- **DATA SHOWN**
^^^^
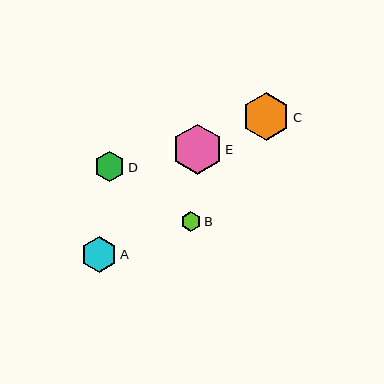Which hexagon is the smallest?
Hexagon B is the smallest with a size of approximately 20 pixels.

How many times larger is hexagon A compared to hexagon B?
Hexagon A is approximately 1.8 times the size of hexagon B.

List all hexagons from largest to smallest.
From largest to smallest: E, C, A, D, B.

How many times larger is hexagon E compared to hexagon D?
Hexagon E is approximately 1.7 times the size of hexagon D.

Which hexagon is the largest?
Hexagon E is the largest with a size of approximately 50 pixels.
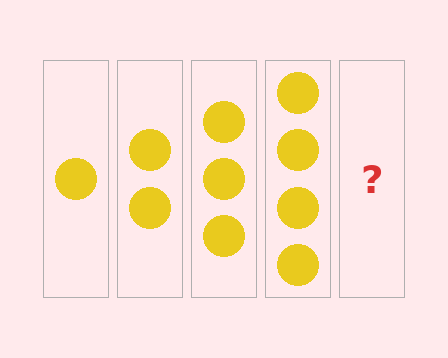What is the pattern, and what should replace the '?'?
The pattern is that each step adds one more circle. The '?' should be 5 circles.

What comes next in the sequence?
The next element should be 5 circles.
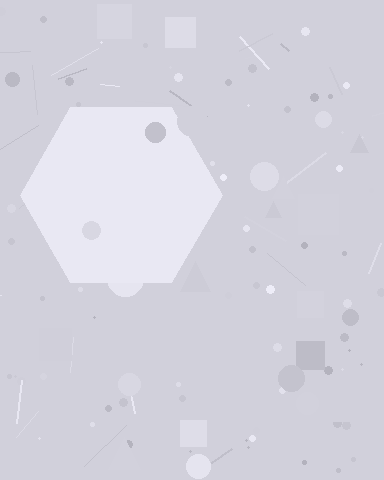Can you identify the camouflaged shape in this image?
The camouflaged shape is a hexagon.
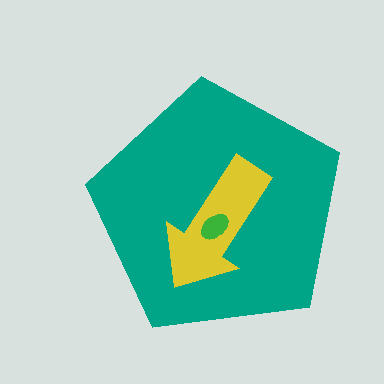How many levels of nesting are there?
^^^^
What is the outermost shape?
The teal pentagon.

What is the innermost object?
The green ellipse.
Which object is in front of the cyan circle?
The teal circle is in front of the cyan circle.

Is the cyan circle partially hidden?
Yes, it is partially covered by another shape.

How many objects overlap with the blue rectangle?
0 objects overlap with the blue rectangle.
^^^^
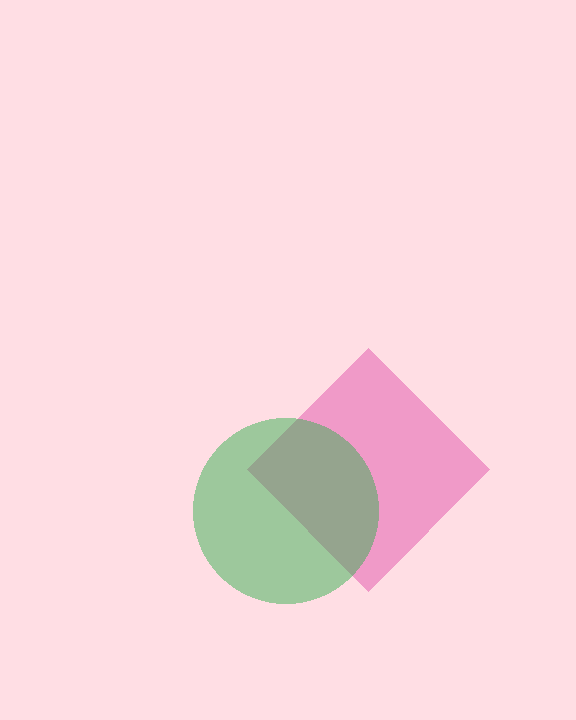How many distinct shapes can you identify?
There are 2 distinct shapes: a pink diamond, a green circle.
^^^^
Look above for the line containing "Which hexagon is the largest?" and the line containing "How many levels of nesting are there?", then reproduce both and everything between them exactly, pictures omitted.

- **SOLUTION TO THIS PROBLEM**
Which hexagon is the largest?
Hexagon E is the largest with a size of approximately 50 pixels.
What is the pattern, and what should replace the '?'?
The pattern is that each step adds one more circle. The '?' should be 5 circles.

What comes next in the sequence?
The next element should be 5 circles.
Can you identify the camouflaged shape in this image?
The camouflaged shape is a hexagon.
How many levels of nesting are there?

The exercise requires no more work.